▶ [WHAT TO DO]: Can you retype only the lines from the one with "Is the purple cross" through the final line of the material, exactly as given?

▶ [DATA SHOWN]:
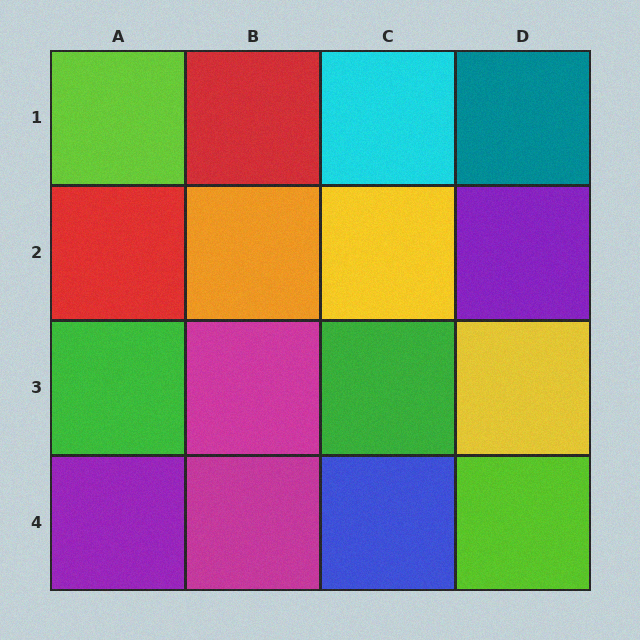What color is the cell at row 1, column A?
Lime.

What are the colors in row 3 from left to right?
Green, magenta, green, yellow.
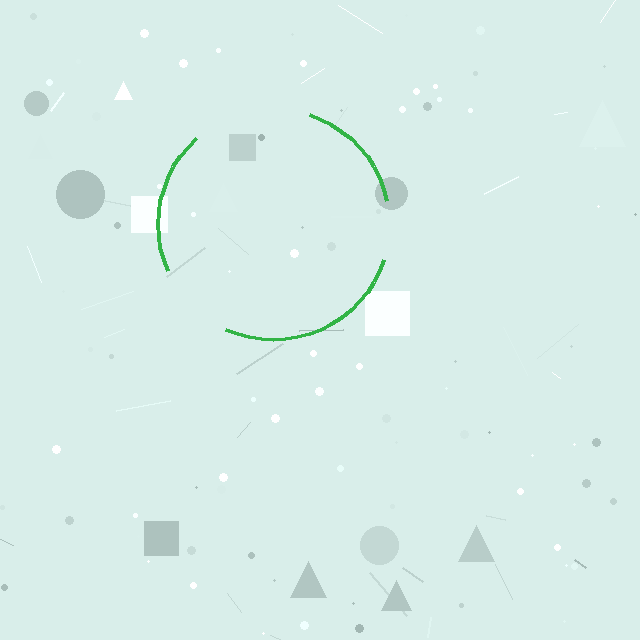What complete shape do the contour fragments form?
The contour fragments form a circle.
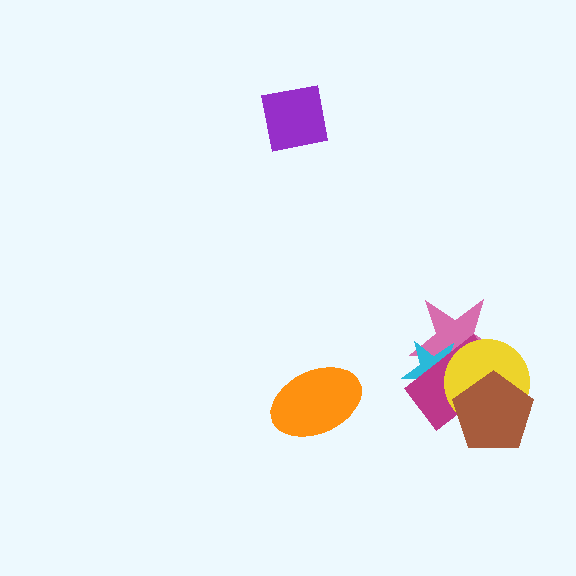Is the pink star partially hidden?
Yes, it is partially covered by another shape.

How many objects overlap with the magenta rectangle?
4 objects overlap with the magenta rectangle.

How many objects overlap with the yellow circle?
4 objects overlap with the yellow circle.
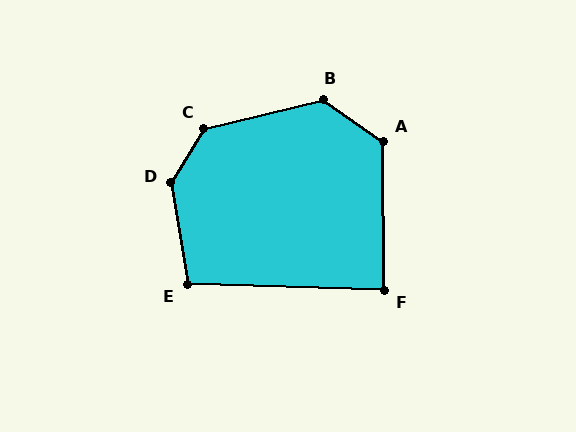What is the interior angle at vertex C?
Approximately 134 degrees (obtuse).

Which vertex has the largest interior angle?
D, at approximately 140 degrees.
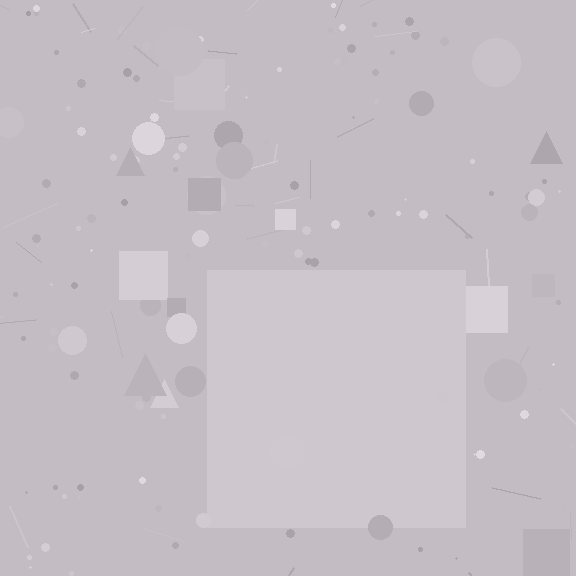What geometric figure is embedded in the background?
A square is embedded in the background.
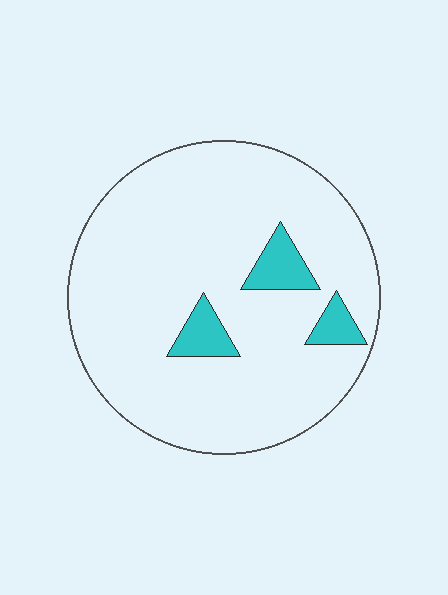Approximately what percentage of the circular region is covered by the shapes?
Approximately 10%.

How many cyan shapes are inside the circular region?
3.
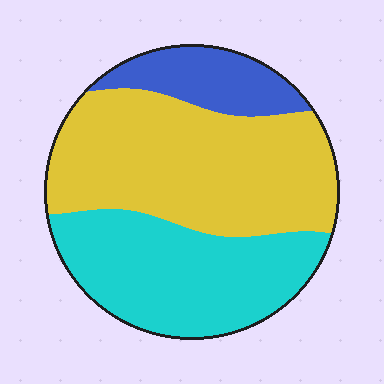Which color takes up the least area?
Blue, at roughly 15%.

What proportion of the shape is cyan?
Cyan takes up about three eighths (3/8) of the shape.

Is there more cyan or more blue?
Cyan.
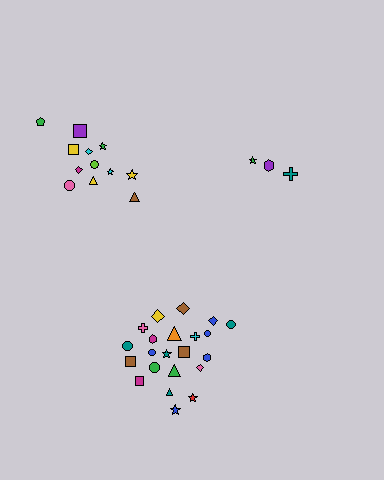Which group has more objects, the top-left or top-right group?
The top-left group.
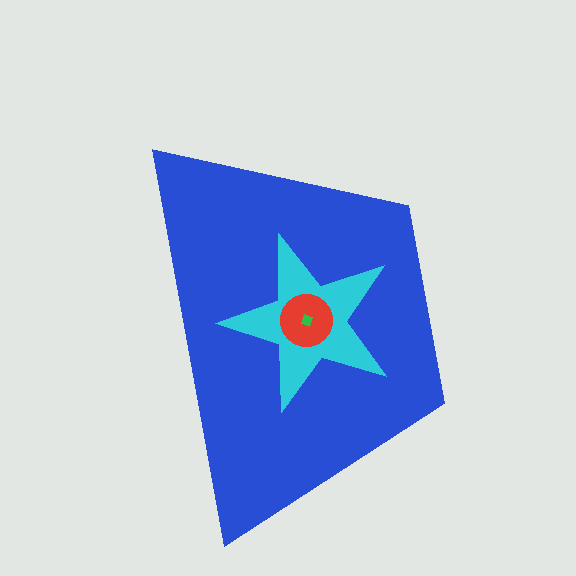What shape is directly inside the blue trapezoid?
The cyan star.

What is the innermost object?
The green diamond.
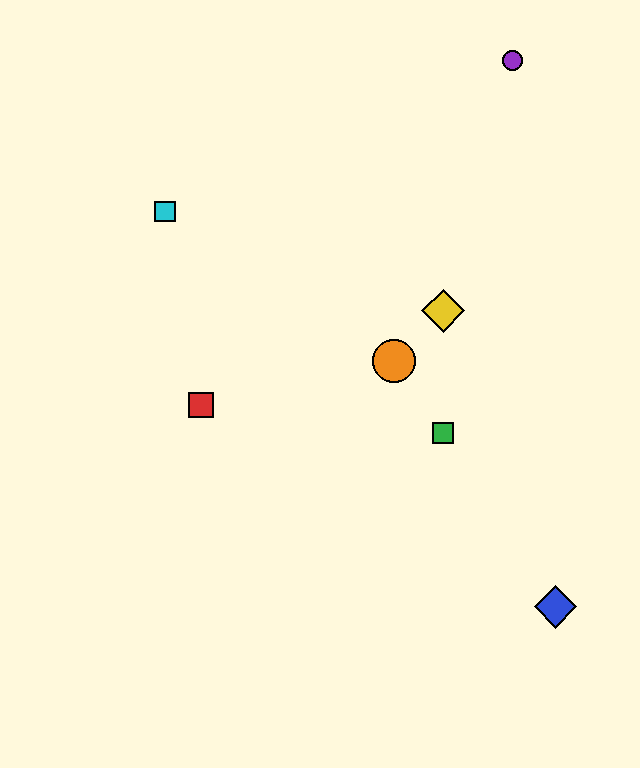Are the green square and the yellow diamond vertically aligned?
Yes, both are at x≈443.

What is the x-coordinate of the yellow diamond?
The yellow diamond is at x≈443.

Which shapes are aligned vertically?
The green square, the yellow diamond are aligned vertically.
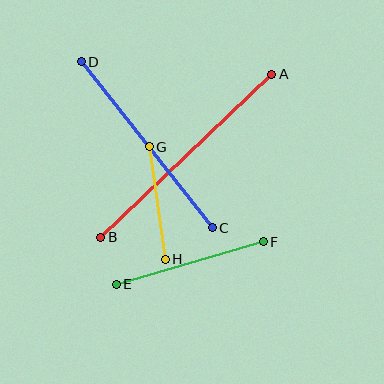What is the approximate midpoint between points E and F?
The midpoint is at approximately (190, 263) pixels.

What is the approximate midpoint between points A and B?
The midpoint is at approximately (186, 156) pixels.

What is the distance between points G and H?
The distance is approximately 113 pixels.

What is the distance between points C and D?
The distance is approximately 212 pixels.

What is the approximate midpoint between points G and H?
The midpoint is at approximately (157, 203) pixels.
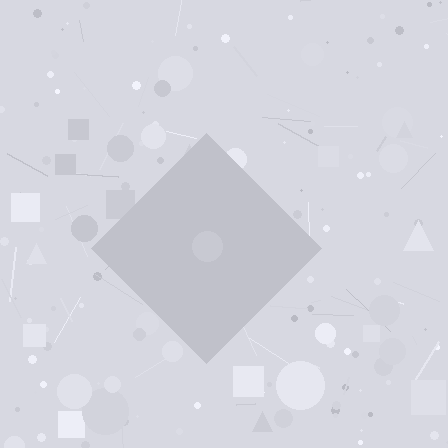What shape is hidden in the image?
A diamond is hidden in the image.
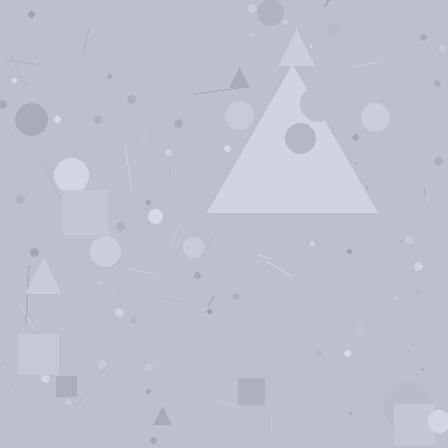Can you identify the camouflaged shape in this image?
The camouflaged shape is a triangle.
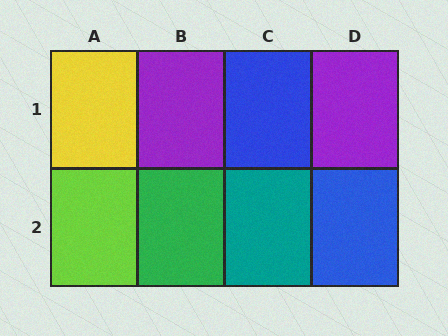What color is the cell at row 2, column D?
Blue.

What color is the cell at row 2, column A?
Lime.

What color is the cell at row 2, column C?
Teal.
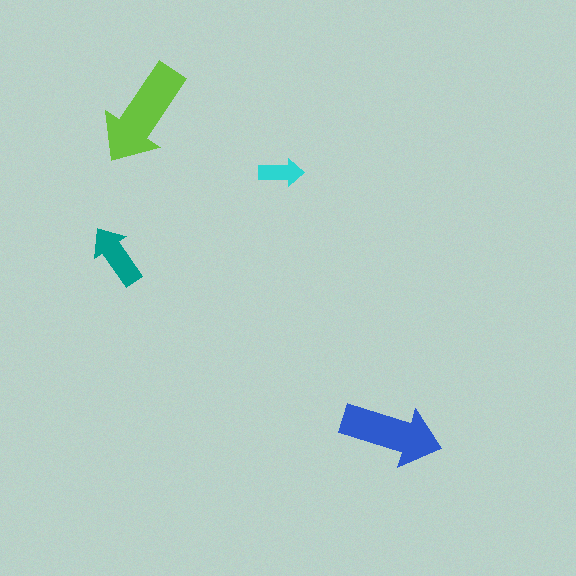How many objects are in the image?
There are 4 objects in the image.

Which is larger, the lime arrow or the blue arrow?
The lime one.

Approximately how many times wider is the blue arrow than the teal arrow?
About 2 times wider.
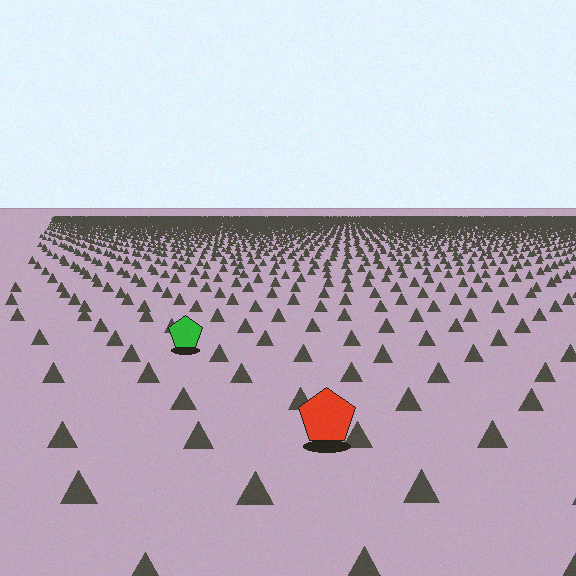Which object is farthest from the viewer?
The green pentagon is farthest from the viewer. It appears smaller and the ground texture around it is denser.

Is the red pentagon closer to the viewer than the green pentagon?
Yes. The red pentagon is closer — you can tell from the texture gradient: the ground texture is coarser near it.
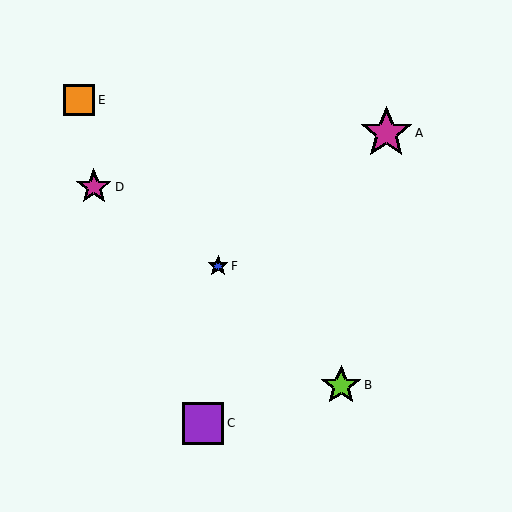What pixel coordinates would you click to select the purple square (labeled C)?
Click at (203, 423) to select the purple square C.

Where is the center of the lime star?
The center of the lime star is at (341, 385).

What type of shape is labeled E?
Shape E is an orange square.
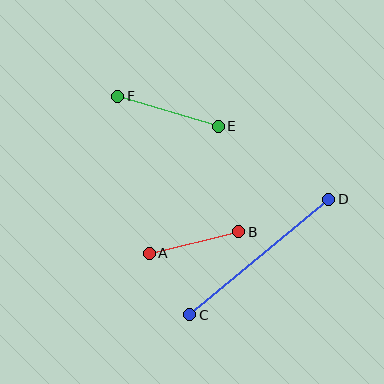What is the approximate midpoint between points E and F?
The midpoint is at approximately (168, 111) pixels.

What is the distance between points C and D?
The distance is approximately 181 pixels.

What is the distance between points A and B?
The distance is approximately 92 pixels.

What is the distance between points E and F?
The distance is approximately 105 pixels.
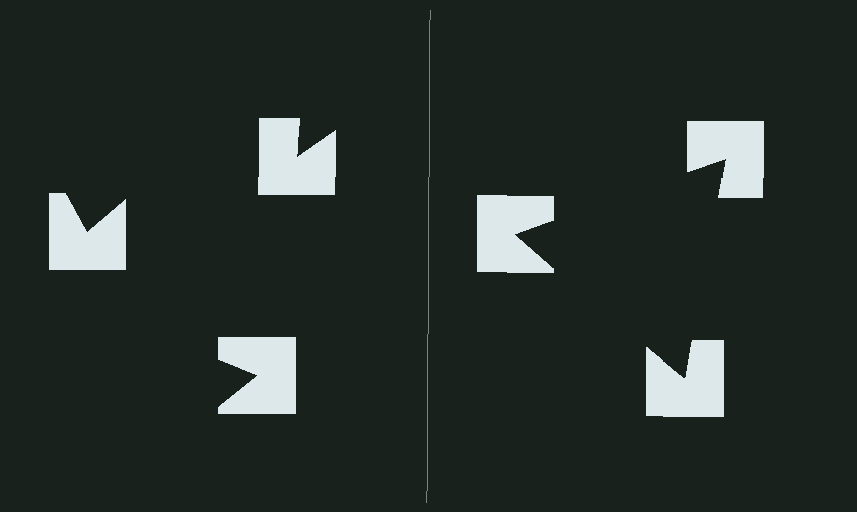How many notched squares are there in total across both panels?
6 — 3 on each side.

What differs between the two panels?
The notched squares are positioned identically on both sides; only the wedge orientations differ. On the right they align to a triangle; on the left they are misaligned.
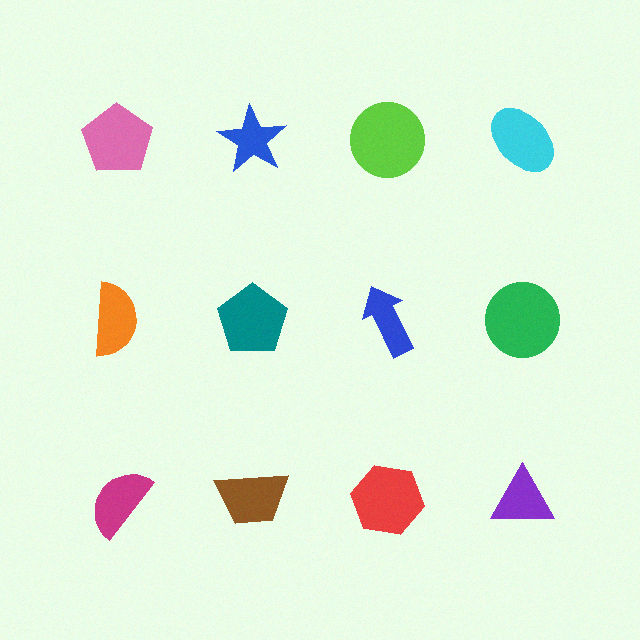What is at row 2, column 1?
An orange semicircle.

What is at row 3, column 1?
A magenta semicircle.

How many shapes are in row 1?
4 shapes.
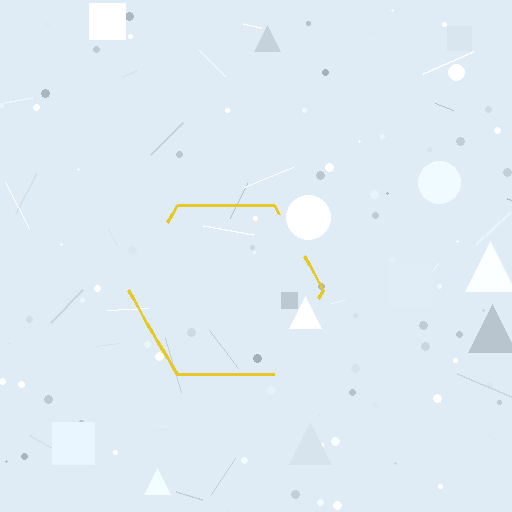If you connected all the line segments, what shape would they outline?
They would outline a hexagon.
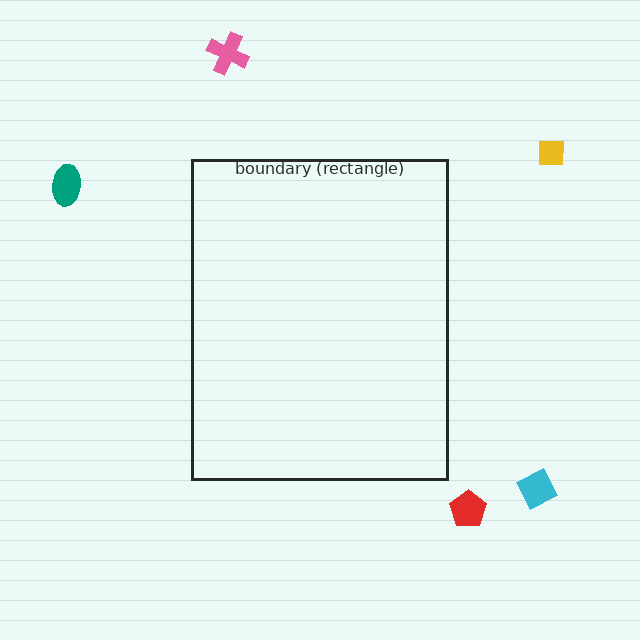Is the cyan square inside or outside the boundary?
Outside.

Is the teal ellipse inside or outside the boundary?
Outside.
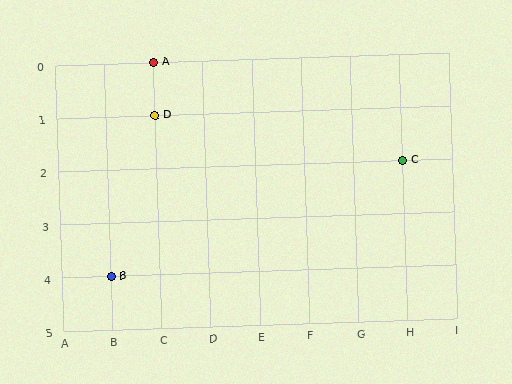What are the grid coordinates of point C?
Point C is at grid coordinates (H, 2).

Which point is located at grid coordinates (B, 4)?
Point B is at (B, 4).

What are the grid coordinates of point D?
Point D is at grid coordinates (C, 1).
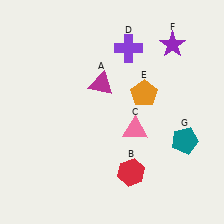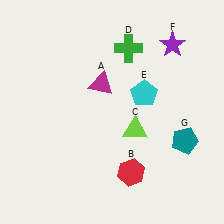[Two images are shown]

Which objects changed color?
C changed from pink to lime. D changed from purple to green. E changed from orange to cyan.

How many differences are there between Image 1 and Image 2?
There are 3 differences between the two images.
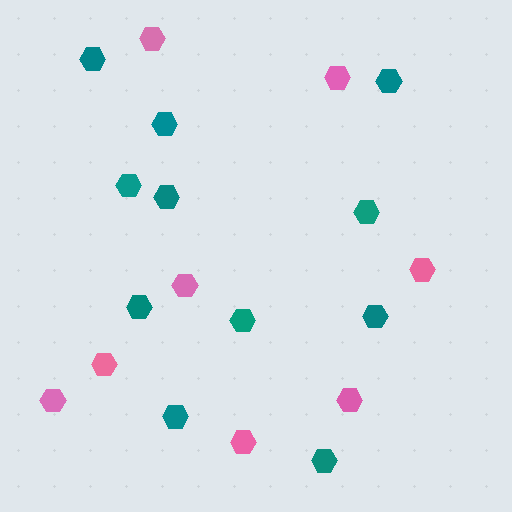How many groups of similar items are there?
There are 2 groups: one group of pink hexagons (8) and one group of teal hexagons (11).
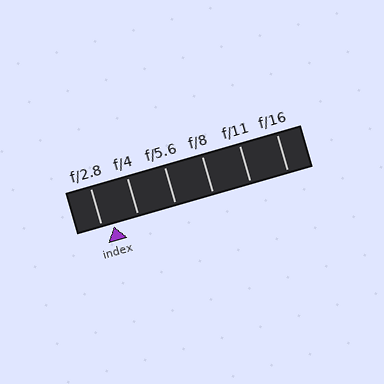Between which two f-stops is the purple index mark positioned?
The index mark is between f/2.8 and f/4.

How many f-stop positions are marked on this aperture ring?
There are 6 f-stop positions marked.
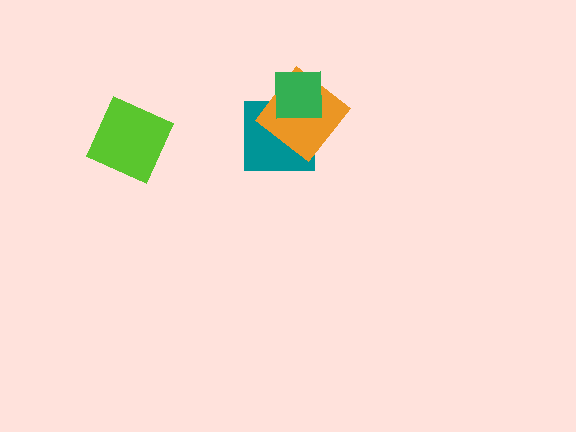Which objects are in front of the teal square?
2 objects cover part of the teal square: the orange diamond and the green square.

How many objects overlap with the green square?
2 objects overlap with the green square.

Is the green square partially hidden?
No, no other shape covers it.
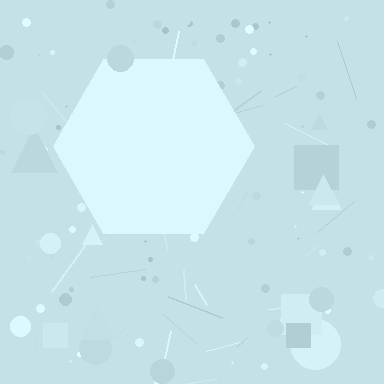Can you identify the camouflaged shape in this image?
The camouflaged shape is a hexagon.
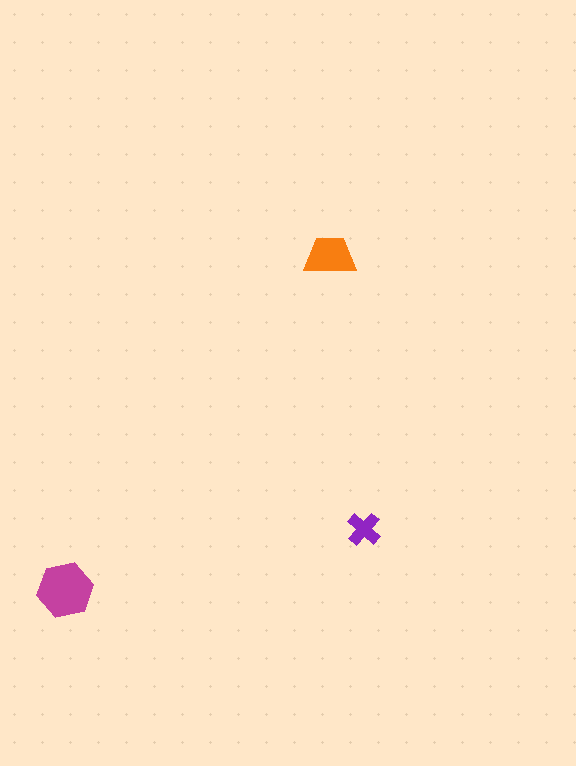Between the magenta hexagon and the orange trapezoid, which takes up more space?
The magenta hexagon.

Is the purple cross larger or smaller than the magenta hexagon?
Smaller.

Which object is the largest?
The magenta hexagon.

▶ [RESPONSE BELOW]:
Is the purple cross larger or smaller than the magenta hexagon?
Smaller.

Which object is the largest?
The magenta hexagon.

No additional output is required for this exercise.